--- start Recorded data ---

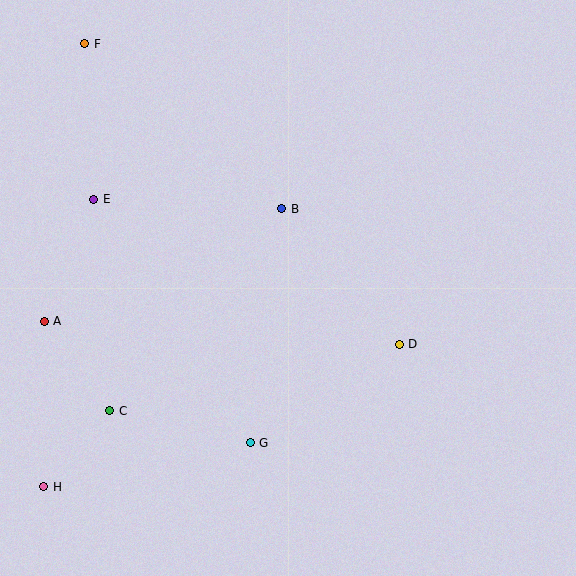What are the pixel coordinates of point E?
Point E is at (94, 199).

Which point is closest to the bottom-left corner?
Point H is closest to the bottom-left corner.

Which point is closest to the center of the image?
Point B at (282, 209) is closest to the center.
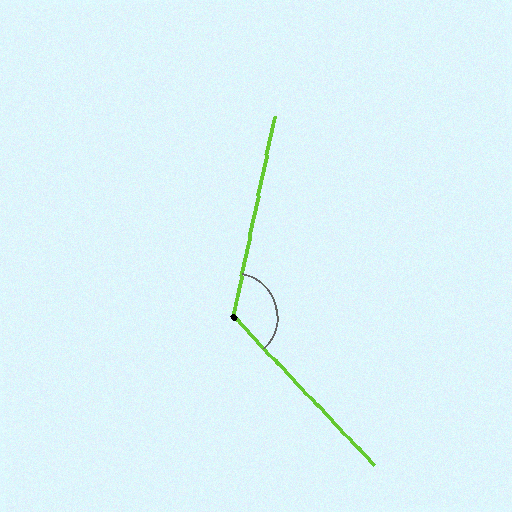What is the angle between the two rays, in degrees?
Approximately 125 degrees.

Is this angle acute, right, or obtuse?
It is obtuse.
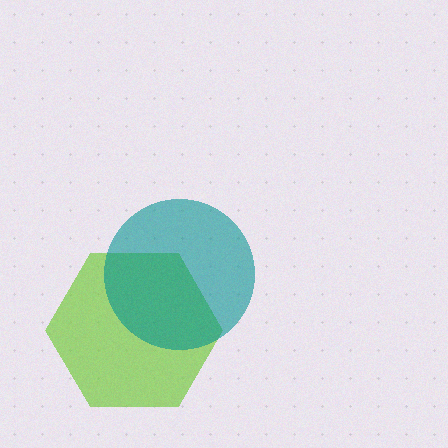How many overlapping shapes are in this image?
There are 2 overlapping shapes in the image.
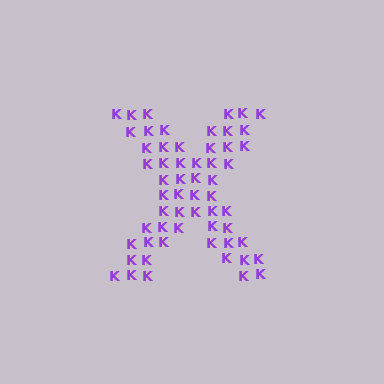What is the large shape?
The large shape is the letter X.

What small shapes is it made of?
It is made of small letter K's.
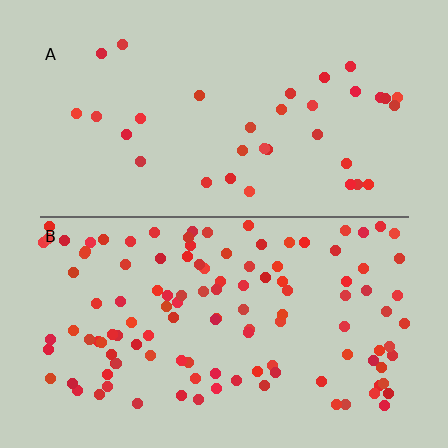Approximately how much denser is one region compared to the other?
Approximately 3.4× — region B over region A.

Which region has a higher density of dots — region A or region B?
B (the bottom).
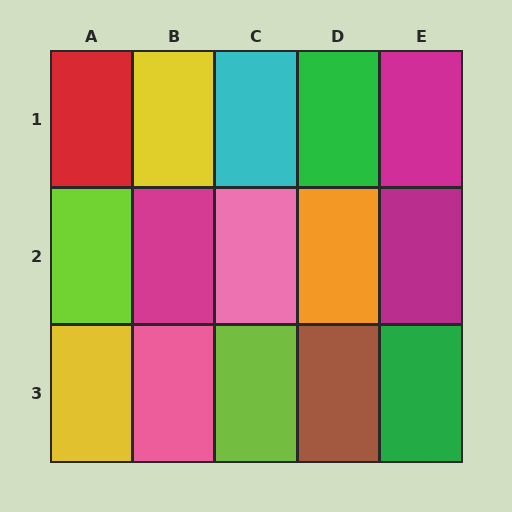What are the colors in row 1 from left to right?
Red, yellow, cyan, green, magenta.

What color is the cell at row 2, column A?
Lime.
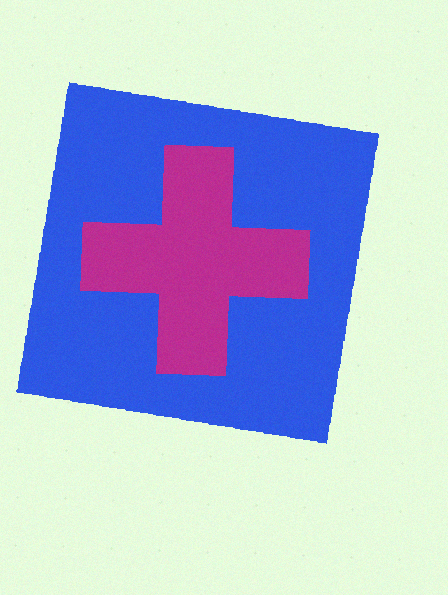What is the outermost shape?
The blue square.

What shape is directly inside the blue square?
The magenta cross.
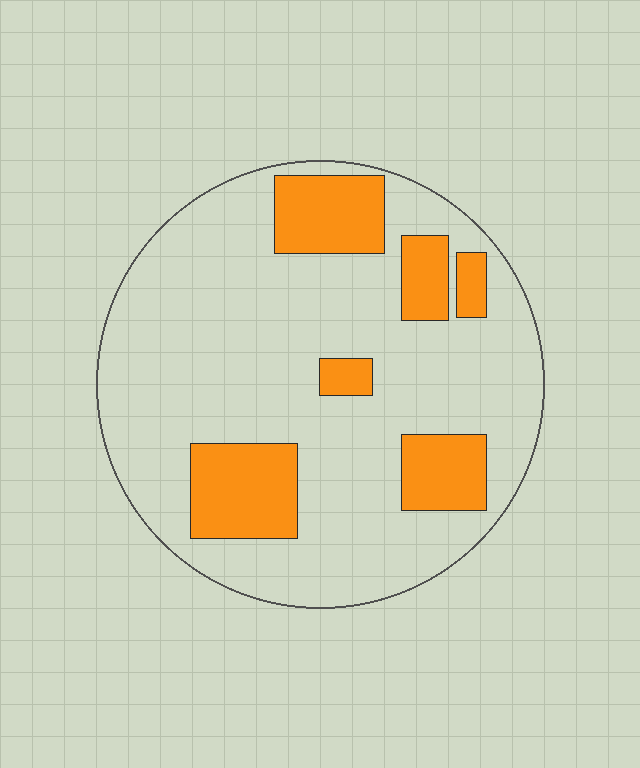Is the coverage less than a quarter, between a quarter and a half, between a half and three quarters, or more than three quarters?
Less than a quarter.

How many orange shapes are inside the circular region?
6.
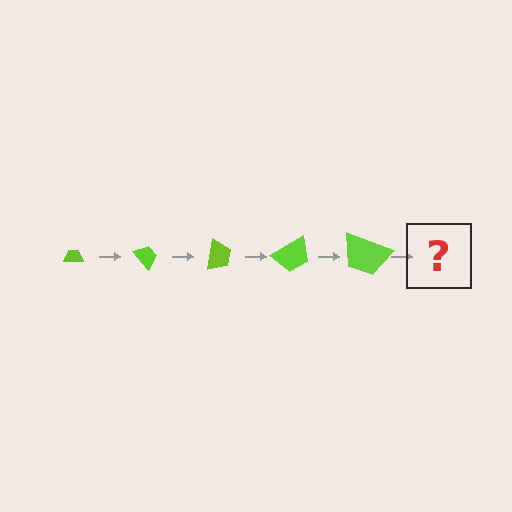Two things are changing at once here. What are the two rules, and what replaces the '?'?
The two rules are that the trapezoid grows larger each step and it rotates 50 degrees clockwise each step. The '?' should be a trapezoid, larger than the previous one and rotated 250 degrees clockwise from the start.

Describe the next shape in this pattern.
It should be a trapezoid, larger than the previous one and rotated 250 degrees clockwise from the start.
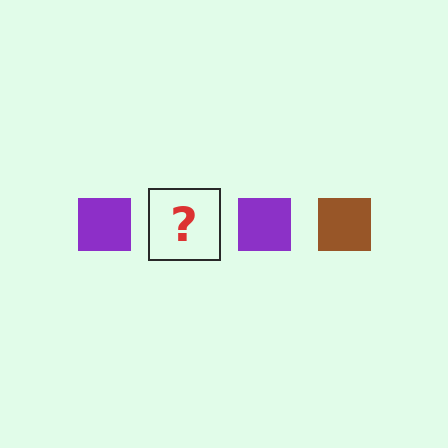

--- end Recorded data ---

• [Task description] Output an exact copy of the lines from the one with "Is the coverage" through the closing line of the records, inclusive, without any images.

• [Correct output]
Is the coverage less than a quarter, between a quarter and a half, between a half and three quarters, or more than three quarters?
Less than a quarter.

How many orange shapes are inside the circular region?
6.
Two things are changing at once here. What are the two rules, and what replaces the '?'?
The two rules are that the trapezoid grows larger each step and it rotates 50 degrees clockwise each step. The '?' should be a trapezoid, larger than the previous one and rotated 250 degrees clockwise from the start.

Describe the next shape in this pattern.
It should be a trapezoid, larger than the previous one and rotated 250 degrees clockwise from the start.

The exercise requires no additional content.